▶

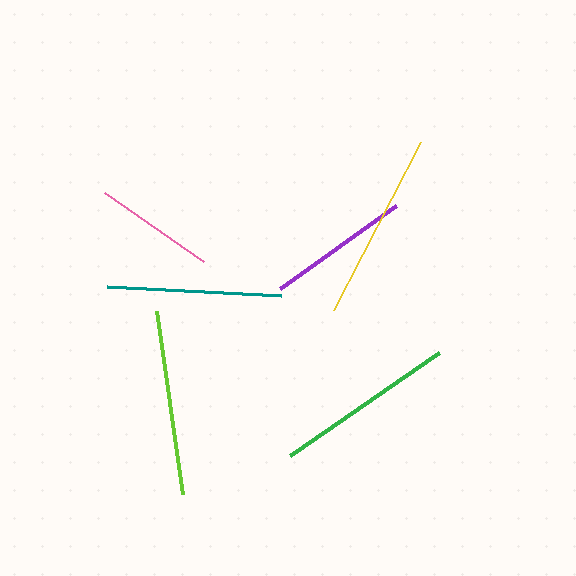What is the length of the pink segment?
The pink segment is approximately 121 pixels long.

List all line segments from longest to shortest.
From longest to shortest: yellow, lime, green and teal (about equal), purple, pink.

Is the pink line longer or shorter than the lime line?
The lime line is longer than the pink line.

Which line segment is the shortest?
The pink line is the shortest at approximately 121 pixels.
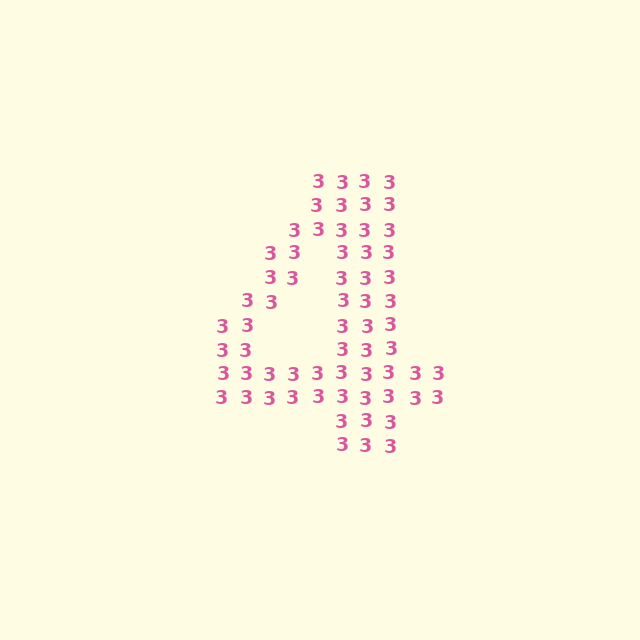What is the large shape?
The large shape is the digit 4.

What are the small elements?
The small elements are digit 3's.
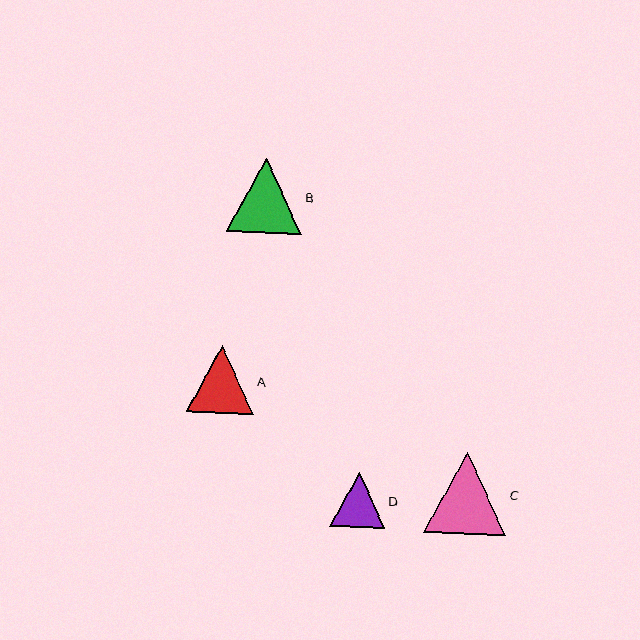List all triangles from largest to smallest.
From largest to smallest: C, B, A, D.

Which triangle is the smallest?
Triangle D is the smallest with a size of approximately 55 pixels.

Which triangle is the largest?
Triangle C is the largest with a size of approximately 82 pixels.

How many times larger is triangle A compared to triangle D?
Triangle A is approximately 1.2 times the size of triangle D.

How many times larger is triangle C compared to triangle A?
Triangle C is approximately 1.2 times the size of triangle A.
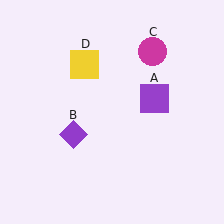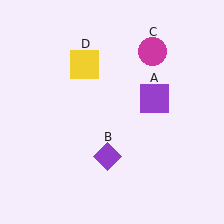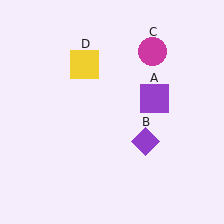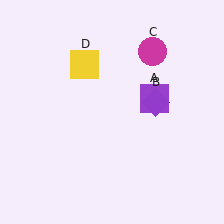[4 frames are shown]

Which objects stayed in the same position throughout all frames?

◀

* _TASK INSTRUCTIONS_
Transcribe exactly the portion of the material above that runs from the line containing "List all triangles from largest to smallest." through its last line, omitting all pictures.

* _REPLY_
List all triangles from largest to smallest.
From largest to smallest: C, B, A, D.

Which triangle is the smallest?
Triangle D is the smallest with a size of approximately 55 pixels.

Which triangle is the largest?
Triangle C is the largest with a size of approximately 82 pixels.

How many times larger is triangle A compared to triangle D?
Triangle A is approximately 1.2 times the size of triangle D.

How many times larger is triangle C compared to triangle A?
Triangle C is approximately 1.2 times the size of triangle A.
[4 frames are shown]

Which objects stayed in the same position throughout all frames?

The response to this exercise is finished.